======== Data supplied

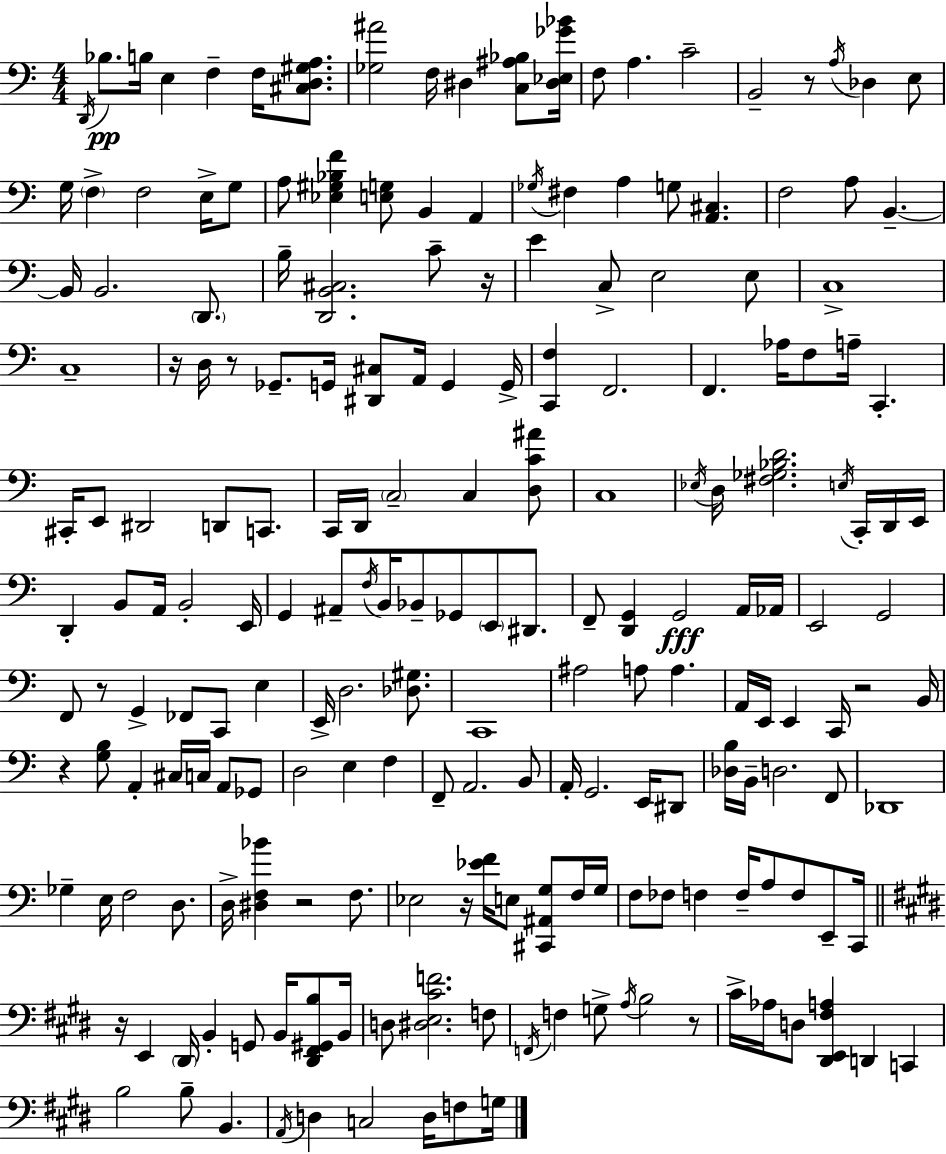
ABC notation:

X:1
T:Untitled
M:4/4
L:1/4
K:Am
D,,/4 _B,/2 B,/4 E, F, F,/4 [^C,D,^G,A,]/2 [_G,^A]2 F,/4 ^D, [C,^A,_B,]/2 [^D,_E,_G_B]/4 F,/2 A, C2 B,,2 z/2 A,/4 _D, E,/2 G,/4 F, F,2 E,/4 G,/2 A,/2 [_E,^G,_B,F] [E,G,]/2 B,, A,, _G,/4 ^F, A, G,/2 [A,,^C,] F,2 A,/2 B,, B,,/4 B,,2 D,,/2 B,/4 [D,,B,,^C,]2 C/2 z/4 E C,/2 E,2 E,/2 C,4 C,4 z/4 D,/4 z/2 _G,,/2 G,,/4 [^D,,^C,]/2 A,,/4 G,, G,,/4 [C,,F,] F,,2 F,, _A,/4 F,/2 A,/4 C,, ^C,,/4 E,,/2 ^D,,2 D,,/2 C,,/2 C,,/4 D,,/4 C,2 C, [D,C^A]/2 C,4 _E,/4 D,/4 [^F,_G,_B,D]2 E,/4 C,,/4 D,,/4 E,,/4 D,, B,,/2 A,,/4 B,,2 E,,/4 G,, ^A,,/2 F,/4 B,,/4 _B,,/2 _G,,/2 E,,/2 ^D,,/2 F,,/2 [D,,G,,] G,,2 A,,/4 _A,,/4 E,,2 G,,2 F,,/2 z/2 G,, _F,,/2 C,,/2 E, E,,/4 D,2 [_D,^G,]/2 C,,4 ^A,2 A,/2 A, A,,/4 E,,/4 E,, C,,/4 z2 B,,/4 z [G,B,]/2 A,, ^C,/4 C,/4 A,,/2 _G,,/2 D,2 E, F, F,,/2 A,,2 B,,/2 A,,/4 G,,2 E,,/4 ^D,,/2 [_D,B,]/4 B,,/4 D,2 F,,/2 _D,,4 _G, E,/4 F,2 D,/2 D,/4 [^D,F,_B] z2 F,/2 _E,2 z/4 [_EF]/4 E,/2 [^C,,^A,,G,]/2 F,/4 G,/4 F,/2 _F,/2 F, F,/4 A,/2 F,/2 E,,/2 C,,/4 z/4 E,, ^D,,/4 B,, G,,/2 B,,/4 [^D,,^F,,^G,,B,]/2 B,,/4 D,/2 [^D,E,^CF]2 F,/2 F,,/4 F, G,/2 A,/4 B,2 z/2 ^C/4 _A,/4 D,/2 [^D,,E,,^F,A,] D,, C,, B,2 B,/2 B,, A,,/4 D, C,2 D,/4 F,/2 G,/4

================

Retype the ABC notation in the listing line for line without changing anything, and leave the picture out of your answer.

ABC notation:

X:1
T:Untitled
M:4/4
L:1/4
K:Am
D,,/4 _B,/2 B,/4 E, F, F,/4 [^C,D,^G,A,]/2 [_G,^A]2 F,/4 ^D, [C,^A,_B,]/2 [^D,_E,_G_B]/4 F,/2 A, C2 B,,2 z/2 A,/4 _D, E,/2 G,/4 F, F,2 E,/4 G,/2 A,/2 [_E,^G,_B,F] [E,G,]/2 B,, A,, _G,/4 ^F, A, G,/2 [A,,^C,] F,2 A,/2 B,, B,,/4 B,,2 D,,/2 B,/4 [D,,B,,^C,]2 C/2 z/4 E C,/2 E,2 E,/2 C,4 C,4 z/4 D,/4 z/2 _G,,/2 G,,/4 [^D,,^C,]/2 A,,/4 G,, G,,/4 [C,,F,] F,,2 F,, _A,/4 F,/2 A,/4 C,, ^C,,/4 E,,/2 ^D,,2 D,,/2 C,,/2 C,,/4 D,,/4 C,2 C, [D,C^A]/2 C,4 _E,/4 D,/4 [^F,_G,_B,D]2 E,/4 C,,/4 D,,/4 E,,/4 D,, B,,/2 A,,/4 B,,2 E,,/4 G,, ^A,,/2 F,/4 B,,/4 _B,,/2 _G,,/2 E,,/2 ^D,,/2 F,,/2 [D,,G,,] G,,2 A,,/4 _A,,/4 E,,2 G,,2 F,,/2 z/2 G,, _F,,/2 C,,/2 E, E,,/4 D,2 [_D,^G,]/2 C,,4 ^A,2 A,/2 A, A,,/4 E,,/4 E,, C,,/4 z2 B,,/4 z [G,B,]/2 A,, ^C,/4 C,/4 A,,/2 _G,,/2 D,2 E, F, F,,/2 A,,2 B,,/2 A,,/4 G,,2 E,,/4 ^D,,/2 [_D,B,]/4 B,,/4 D,2 F,,/2 _D,,4 _G, E,/4 F,2 D,/2 D,/4 [^D,F,_B] z2 F,/2 _E,2 z/4 [_EF]/4 E,/2 [^C,,^A,,G,]/2 F,/4 G,/4 F,/2 _F,/2 F, F,/4 A,/2 F,/2 E,,/2 C,,/4 z/4 E,, ^D,,/4 B,, G,,/2 B,,/4 [^D,,^F,,^G,,B,]/2 B,,/4 D,/2 [^D,E,^CF]2 F,/2 F,,/4 F, G,/2 A,/4 B,2 z/2 ^C/4 _A,/4 D,/2 [^D,,E,,^F,A,] D,, C,, B,2 B,/2 B,, A,,/4 D, C,2 D,/4 F,/2 G,/4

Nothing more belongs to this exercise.